→ **Aim**
Go to the line that contains "What small shapes is it made of?", then write out that line and all that follow to the end of the listing, exactly and without pictures.

→ **Material shown**
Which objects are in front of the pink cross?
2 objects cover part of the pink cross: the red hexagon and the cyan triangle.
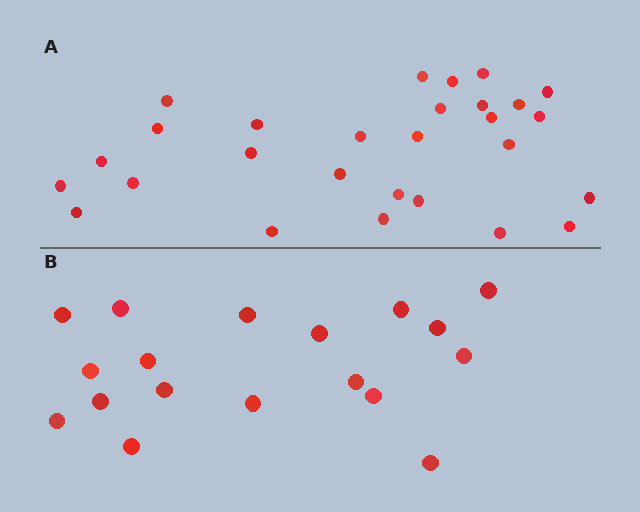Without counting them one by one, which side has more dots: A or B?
Region A (the top region) has more dots.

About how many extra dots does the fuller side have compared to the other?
Region A has roughly 10 or so more dots than region B.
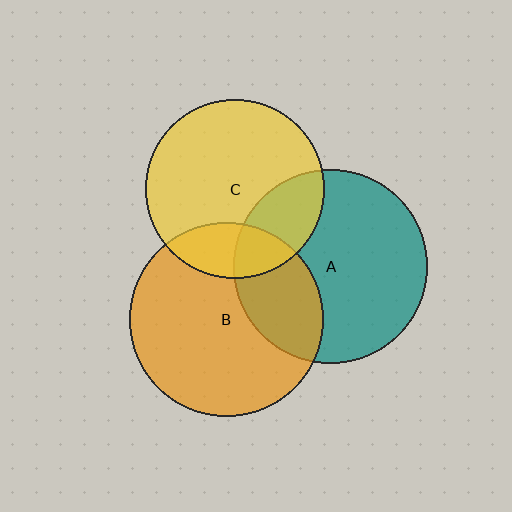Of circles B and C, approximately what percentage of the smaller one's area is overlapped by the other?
Approximately 20%.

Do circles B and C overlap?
Yes.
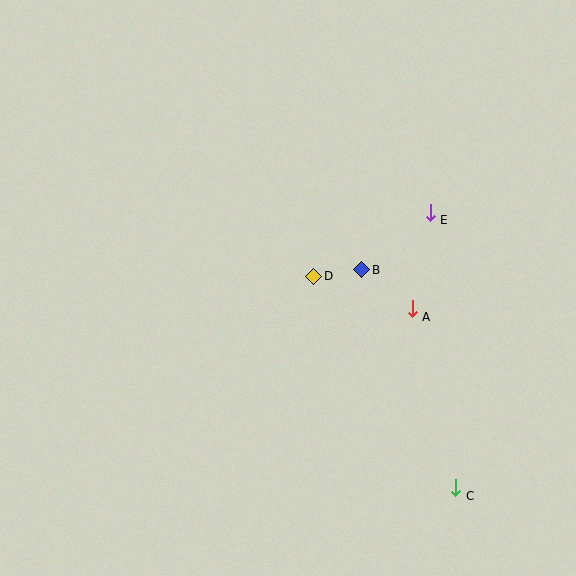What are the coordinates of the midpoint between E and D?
The midpoint between E and D is at (372, 248).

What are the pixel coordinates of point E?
Point E is at (430, 220).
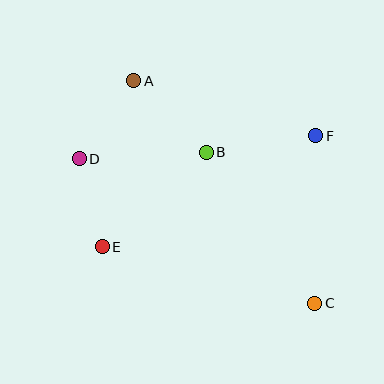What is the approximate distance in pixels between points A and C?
The distance between A and C is approximately 287 pixels.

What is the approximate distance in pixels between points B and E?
The distance between B and E is approximately 141 pixels.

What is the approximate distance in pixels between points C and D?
The distance between C and D is approximately 276 pixels.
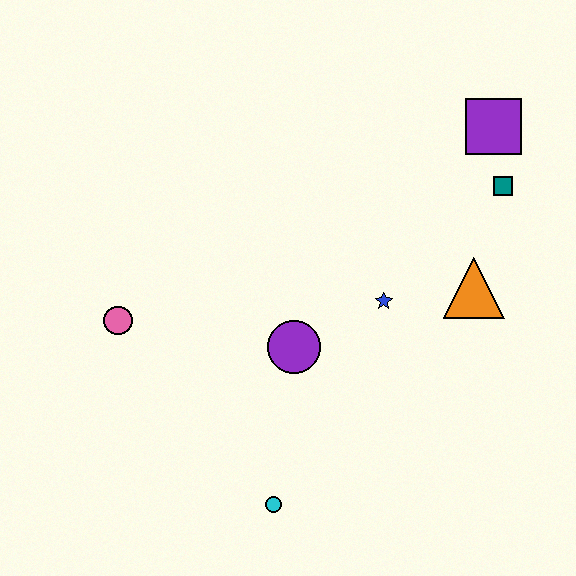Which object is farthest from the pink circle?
The purple square is farthest from the pink circle.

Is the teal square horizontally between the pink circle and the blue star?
No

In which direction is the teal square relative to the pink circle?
The teal square is to the right of the pink circle.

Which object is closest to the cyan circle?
The purple circle is closest to the cyan circle.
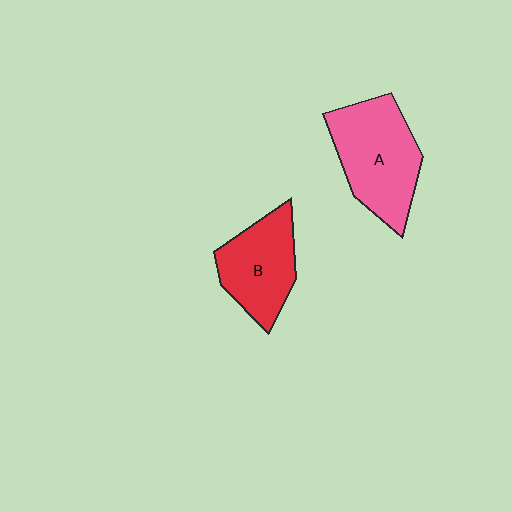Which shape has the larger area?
Shape A (pink).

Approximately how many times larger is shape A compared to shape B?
Approximately 1.3 times.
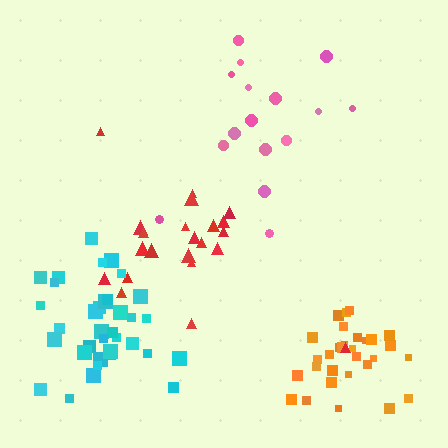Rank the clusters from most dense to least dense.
orange, cyan, red, pink.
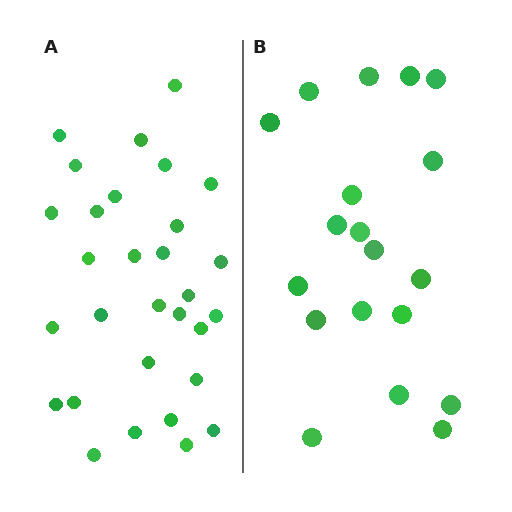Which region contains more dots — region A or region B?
Region A (the left region) has more dots.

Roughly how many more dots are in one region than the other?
Region A has roughly 12 or so more dots than region B.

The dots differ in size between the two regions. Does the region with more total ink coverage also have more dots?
No. Region B has more total ink coverage because its dots are larger, but region A actually contains more individual dots. Total area can be misleading — the number of items is what matters here.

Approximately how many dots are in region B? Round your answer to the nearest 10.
About 20 dots. (The exact count is 19, which rounds to 20.)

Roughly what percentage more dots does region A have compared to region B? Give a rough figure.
About 60% more.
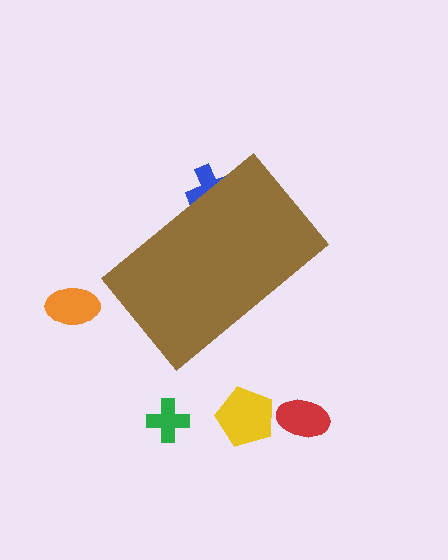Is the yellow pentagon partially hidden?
No, the yellow pentagon is fully visible.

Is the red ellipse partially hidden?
No, the red ellipse is fully visible.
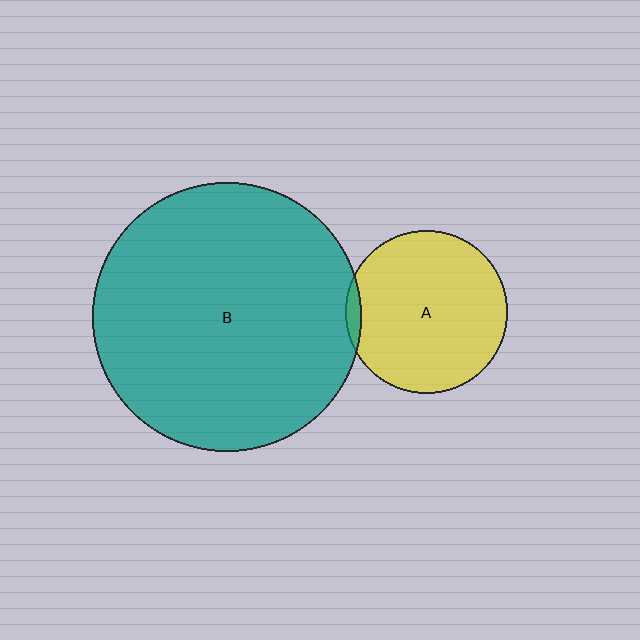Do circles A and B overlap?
Yes.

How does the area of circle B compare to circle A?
Approximately 2.8 times.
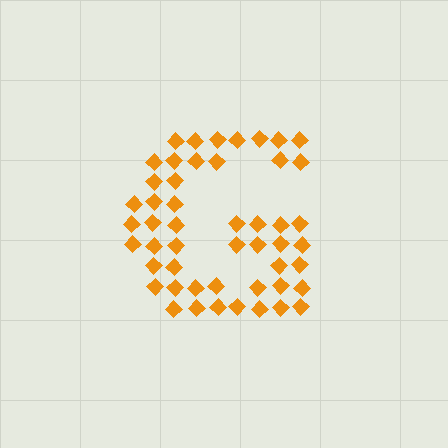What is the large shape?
The large shape is the letter G.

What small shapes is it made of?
It is made of small diamonds.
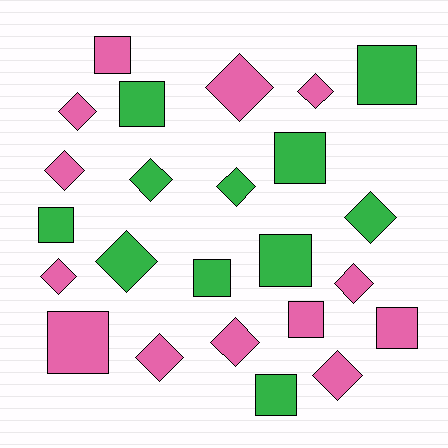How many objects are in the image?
There are 24 objects.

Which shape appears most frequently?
Diamond, with 13 objects.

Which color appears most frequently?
Pink, with 13 objects.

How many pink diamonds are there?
There are 9 pink diamonds.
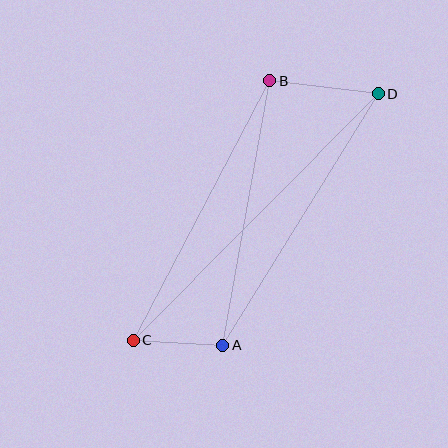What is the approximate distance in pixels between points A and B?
The distance between A and B is approximately 269 pixels.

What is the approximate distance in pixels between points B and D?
The distance between B and D is approximately 109 pixels.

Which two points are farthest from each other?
Points C and D are farthest from each other.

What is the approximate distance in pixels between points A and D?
The distance between A and D is approximately 296 pixels.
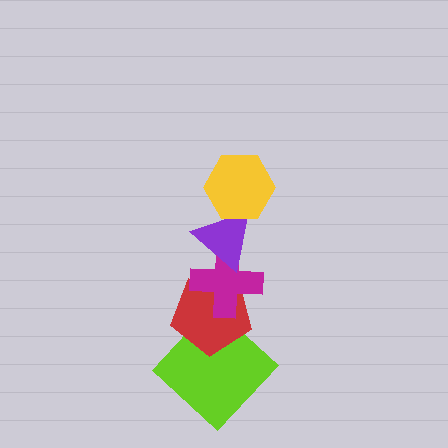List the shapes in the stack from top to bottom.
From top to bottom: the yellow hexagon, the purple triangle, the magenta cross, the red pentagon, the lime diamond.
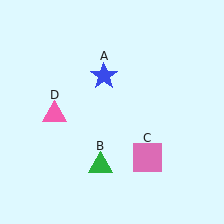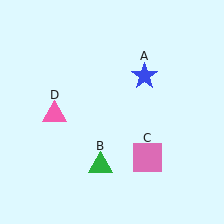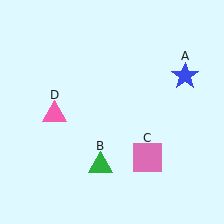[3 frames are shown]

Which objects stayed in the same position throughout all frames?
Green triangle (object B) and pink square (object C) and pink triangle (object D) remained stationary.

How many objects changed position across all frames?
1 object changed position: blue star (object A).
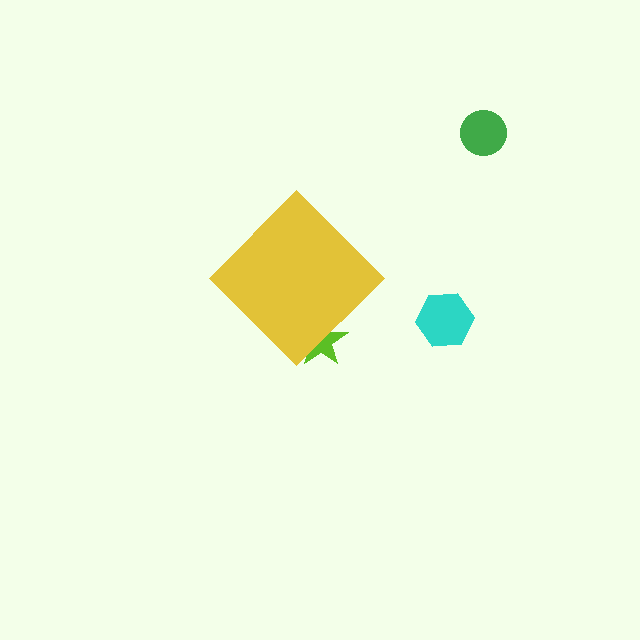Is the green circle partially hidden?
No, the green circle is fully visible.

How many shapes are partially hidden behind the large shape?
1 shape is partially hidden.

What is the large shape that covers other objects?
A yellow diamond.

→ **Written answer**
What small shapes is it made of?
It is made of small diamonds.
How many objects are in the image?
There are 24 objects.

Which shape appears most frequently?
Diamond, with 13 objects.

Which color appears most frequently?
Pink, with 13 objects.

How many pink diamonds are there?
There are 9 pink diamonds.
What is the approximate distance in pixels between points A and B?
The distance between A and B is approximately 269 pixels.

What is the approximate distance in pixels between points B and D?
The distance between B and D is approximately 109 pixels.

Which two points are farthest from each other?
Points C and D are farthest from each other.

What is the approximate distance in pixels between points A and D?
The distance between A and D is approximately 296 pixels.
List the shapes in the stack from top to bottom.
From top to bottom: the yellow hexagon, the purple triangle, the magenta cross, the red pentagon, the lime diamond.
[3 frames are shown]

Which objects stayed in the same position throughout all frames?
Green triangle (object B) and pink square (object C) and pink triangle (object D) remained stationary.

How many objects changed position across all frames?
1 object changed position: blue star (object A).
Is the green circle partially hidden?
No, the green circle is fully visible.

How many shapes are partially hidden behind the large shape?
1 shape is partially hidden.

What is the large shape that covers other objects?
A yellow diamond.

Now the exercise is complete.